→ **The task**: Exclude pictures. Extract exactly the lines from the one that contains "Is the brown cross to" down to the one that contains "[5 frames are shown]", both included.
-- start --
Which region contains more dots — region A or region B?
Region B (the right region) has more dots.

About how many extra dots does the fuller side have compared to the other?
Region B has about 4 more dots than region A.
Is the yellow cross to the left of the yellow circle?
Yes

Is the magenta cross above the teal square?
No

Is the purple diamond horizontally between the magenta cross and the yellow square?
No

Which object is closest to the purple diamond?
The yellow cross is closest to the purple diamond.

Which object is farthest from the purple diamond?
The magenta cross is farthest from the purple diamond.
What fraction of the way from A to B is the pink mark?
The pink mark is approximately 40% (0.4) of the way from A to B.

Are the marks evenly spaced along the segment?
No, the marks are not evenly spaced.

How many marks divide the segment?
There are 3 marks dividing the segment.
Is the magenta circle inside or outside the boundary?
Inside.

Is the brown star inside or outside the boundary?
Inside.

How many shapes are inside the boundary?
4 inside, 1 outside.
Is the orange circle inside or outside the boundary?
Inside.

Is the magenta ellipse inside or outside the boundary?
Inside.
-- end --
-- start --
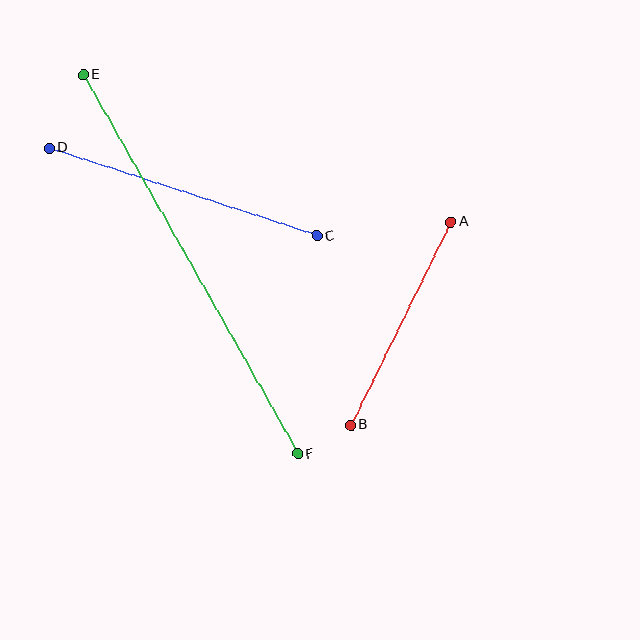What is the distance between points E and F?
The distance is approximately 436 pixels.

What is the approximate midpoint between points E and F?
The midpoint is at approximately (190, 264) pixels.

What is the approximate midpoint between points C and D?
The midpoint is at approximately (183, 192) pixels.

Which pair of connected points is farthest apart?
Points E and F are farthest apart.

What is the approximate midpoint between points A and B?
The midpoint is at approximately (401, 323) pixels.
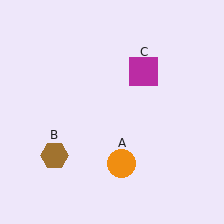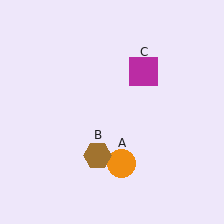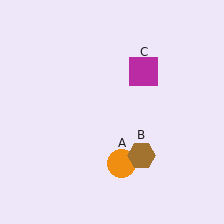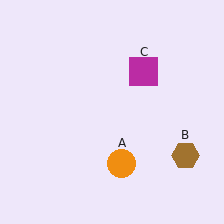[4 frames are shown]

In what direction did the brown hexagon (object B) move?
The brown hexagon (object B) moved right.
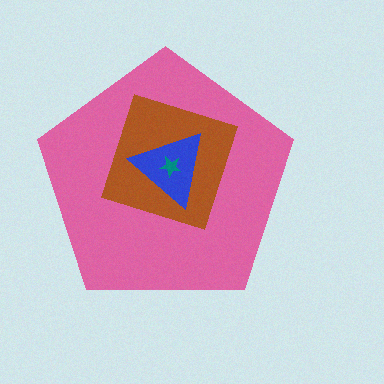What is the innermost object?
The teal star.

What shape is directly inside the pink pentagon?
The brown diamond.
-- end --
-- start --
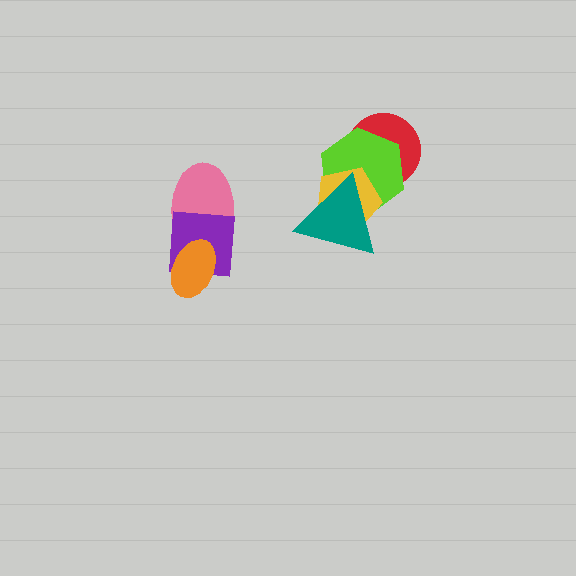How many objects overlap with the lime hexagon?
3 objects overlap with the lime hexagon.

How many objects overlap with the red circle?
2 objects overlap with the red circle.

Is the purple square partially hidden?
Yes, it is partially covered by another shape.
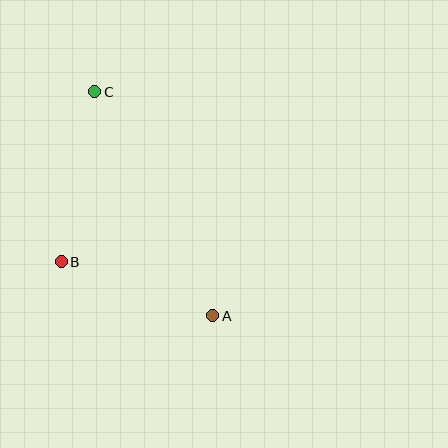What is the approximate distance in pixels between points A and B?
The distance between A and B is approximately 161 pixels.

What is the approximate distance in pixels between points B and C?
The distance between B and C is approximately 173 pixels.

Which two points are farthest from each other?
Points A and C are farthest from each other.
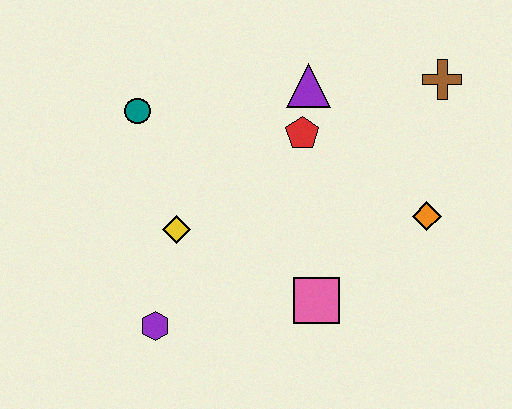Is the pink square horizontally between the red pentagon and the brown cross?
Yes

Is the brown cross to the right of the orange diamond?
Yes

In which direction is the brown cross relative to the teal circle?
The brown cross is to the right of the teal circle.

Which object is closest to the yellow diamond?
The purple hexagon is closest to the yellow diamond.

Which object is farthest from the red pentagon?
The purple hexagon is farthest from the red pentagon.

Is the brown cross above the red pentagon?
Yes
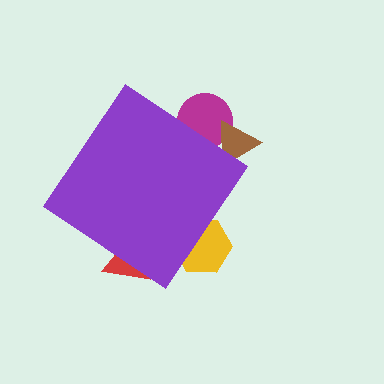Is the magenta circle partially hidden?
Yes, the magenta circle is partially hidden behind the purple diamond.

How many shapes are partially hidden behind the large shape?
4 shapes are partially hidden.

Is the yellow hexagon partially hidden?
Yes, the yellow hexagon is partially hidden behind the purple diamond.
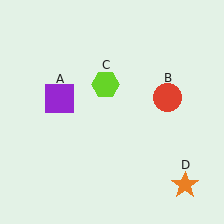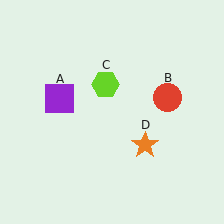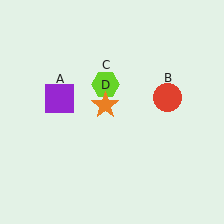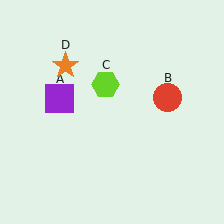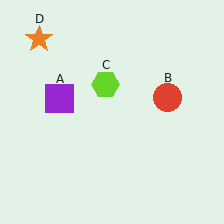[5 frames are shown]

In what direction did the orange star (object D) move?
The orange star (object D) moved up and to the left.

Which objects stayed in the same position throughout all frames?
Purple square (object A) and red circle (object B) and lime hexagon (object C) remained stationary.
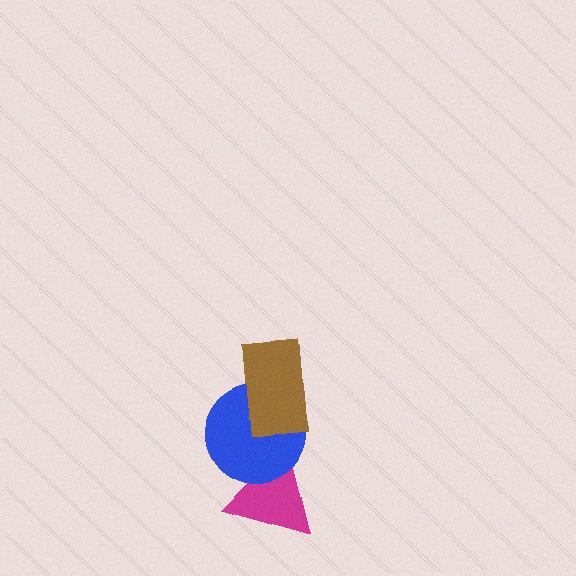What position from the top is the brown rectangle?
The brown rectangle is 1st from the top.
-- end --
→ **Task result**:
Is the brown cross to the right of the orange diamond?
Yes

In which direction is the brown cross relative to the teal circle?
The brown cross is to the right of the teal circle.

Which object is closest to the yellow diamond?
The purple hexagon is closest to the yellow diamond.

Which object is farthest from the red pentagon?
The purple hexagon is farthest from the red pentagon.

Is the brown cross above the red pentagon?
Yes
Is the magenta circle partially hidden?
Yes, the magenta circle is partially hidden behind the purple diamond.

How many shapes are partially hidden behind the large shape?
4 shapes are partially hidden.

Is the yellow hexagon partially hidden?
Yes, the yellow hexagon is partially hidden behind the purple diamond.
[5 frames are shown]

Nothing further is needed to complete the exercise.